* _DATA SHOWN_
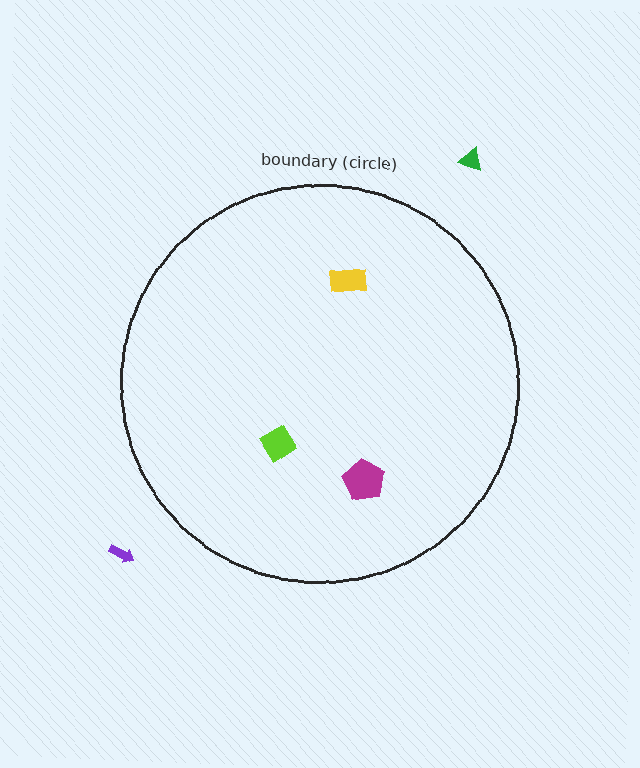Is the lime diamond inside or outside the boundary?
Inside.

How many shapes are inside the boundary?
3 inside, 2 outside.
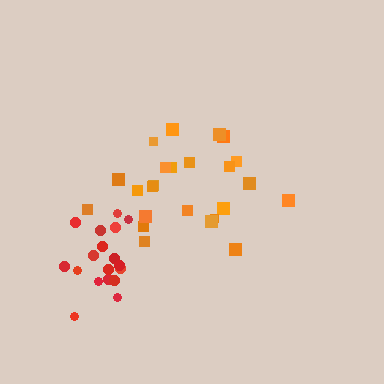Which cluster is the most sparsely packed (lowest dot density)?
Orange.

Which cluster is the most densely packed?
Red.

* _GIVEN REQUEST_
Pictures stay out; reproduce every line of the records exactly.

* _RESULT OF THIS TASK_
Is the lime diamond inside or outside the boundary?
Inside.

How many shapes are inside the boundary?
3 inside, 2 outside.
Which cluster is the most sparsely packed (lowest dot density)?
Orange.

Which cluster is the most densely packed?
Red.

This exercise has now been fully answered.